What is expected: Copy out the material below in full, but not its images.

───── Input for this task ─────

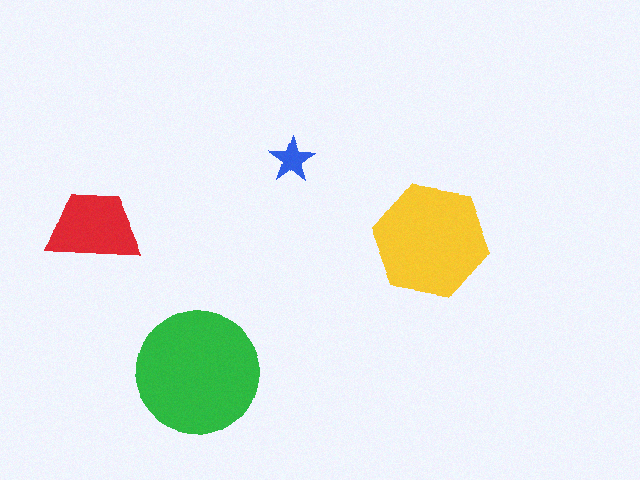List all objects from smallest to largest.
The blue star, the red trapezoid, the yellow hexagon, the green circle.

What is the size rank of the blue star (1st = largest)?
4th.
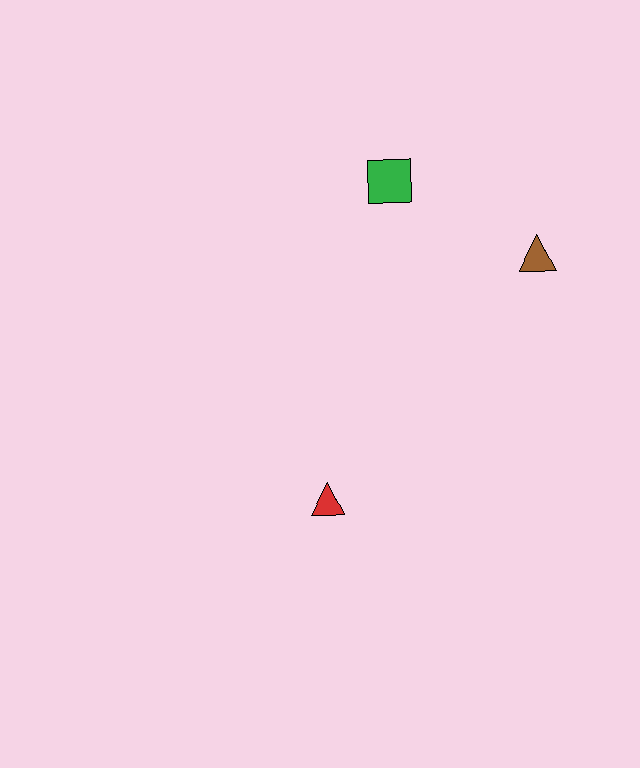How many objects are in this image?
There are 3 objects.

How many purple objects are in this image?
There are no purple objects.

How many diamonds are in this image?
There are no diamonds.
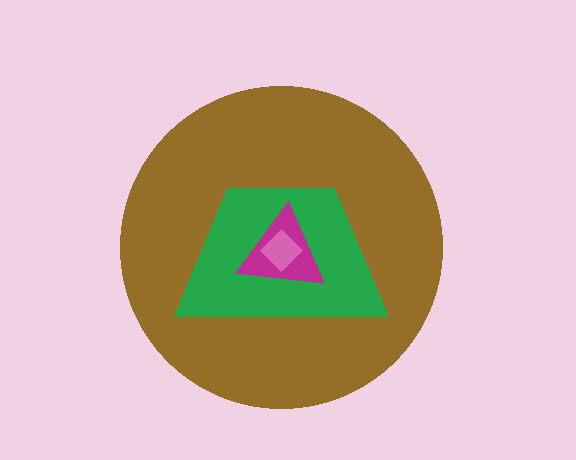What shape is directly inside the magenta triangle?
The pink diamond.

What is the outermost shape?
The brown circle.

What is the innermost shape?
The pink diamond.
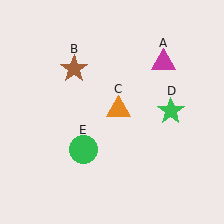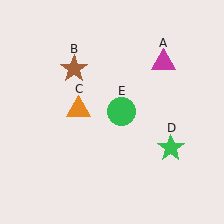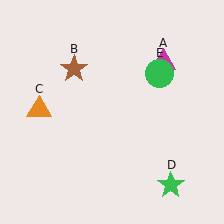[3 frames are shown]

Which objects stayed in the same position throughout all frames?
Magenta triangle (object A) and brown star (object B) remained stationary.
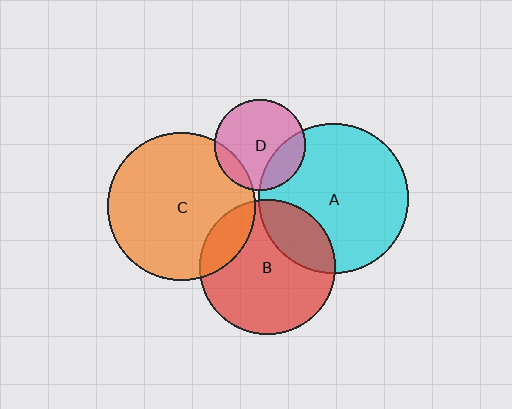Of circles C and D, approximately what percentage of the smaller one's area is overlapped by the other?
Approximately 15%.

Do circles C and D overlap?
Yes.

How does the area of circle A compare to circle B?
Approximately 1.2 times.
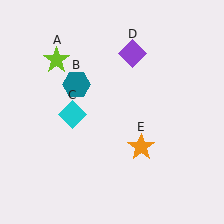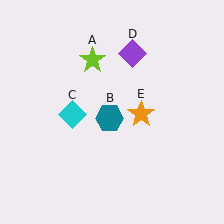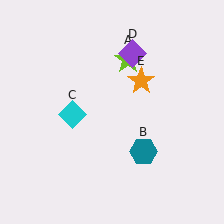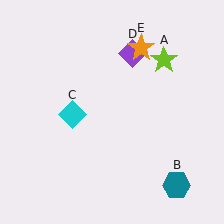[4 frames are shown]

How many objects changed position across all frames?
3 objects changed position: lime star (object A), teal hexagon (object B), orange star (object E).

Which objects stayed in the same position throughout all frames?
Cyan diamond (object C) and purple diamond (object D) remained stationary.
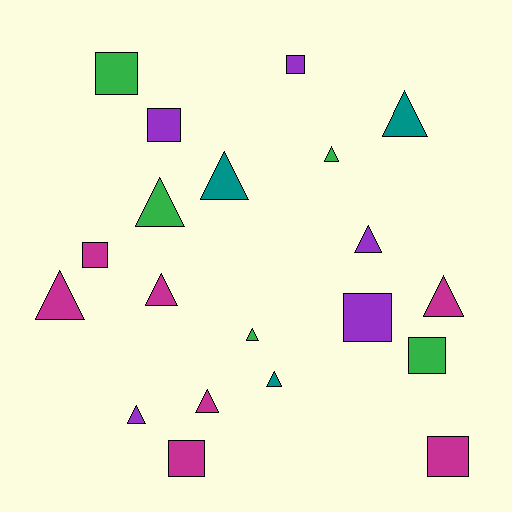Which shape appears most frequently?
Triangle, with 12 objects.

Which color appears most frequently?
Magenta, with 7 objects.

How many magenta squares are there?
There are 3 magenta squares.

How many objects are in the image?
There are 20 objects.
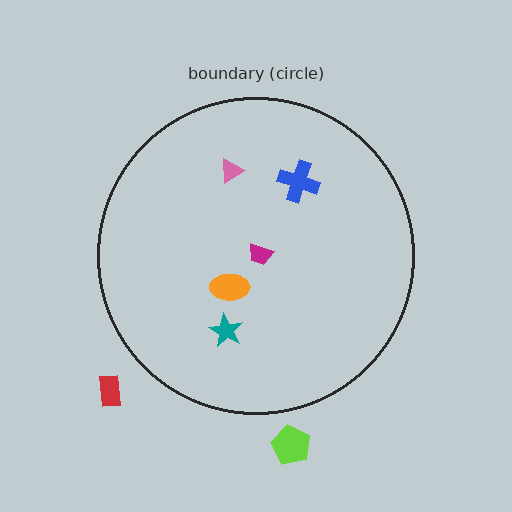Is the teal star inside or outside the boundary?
Inside.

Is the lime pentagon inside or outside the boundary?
Outside.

─────

Reply:
List all objects from smallest to largest.
The blue star, the red trapezoid, the yellow hexagon, the green circle.

What is the size rank of the blue star (1st = largest)?
4th.
How many objects are in this image?
There are 3 objects.

How many purple objects are in this image?
There are no purple objects.

How many diamonds are in this image?
There are no diamonds.
What shape is directly inside the magenta triangle?
The pink diamond.

What is the outermost shape?
The brown circle.

What is the innermost shape?
The pink diamond.
[3 frames are shown]

Which objects stayed in the same position throughout all frames?
Magenta triangle (object A) and brown star (object B) remained stationary.
Of circles C and D, approximately what percentage of the smaller one's area is overlapped by the other?
Approximately 15%.

Do circles C and D overlap?
Yes.

How does the area of circle A compare to circle B?
Approximately 1.2 times.
[4 frames are shown]

How many objects changed position across all frames?
3 objects changed position: lime star (object A), teal hexagon (object B), orange star (object E).

Which objects stayed in the same position throughout all frames?
Cyan diamond (object C) and purple diamond (object D) remained stationary.
Which shape appears most frequently?
Triangle, with 12 objects.

Which color appears most frequently?
Magenta, with 7 objects.

How many magenta squares are there?
There are 3 magenta squares.

How many objects are in the image?
There are 20 objects.
Is the teal star inside or outside the boundary?
Inside.

Is the lime pentagon inside or outside the boundary?
Outside.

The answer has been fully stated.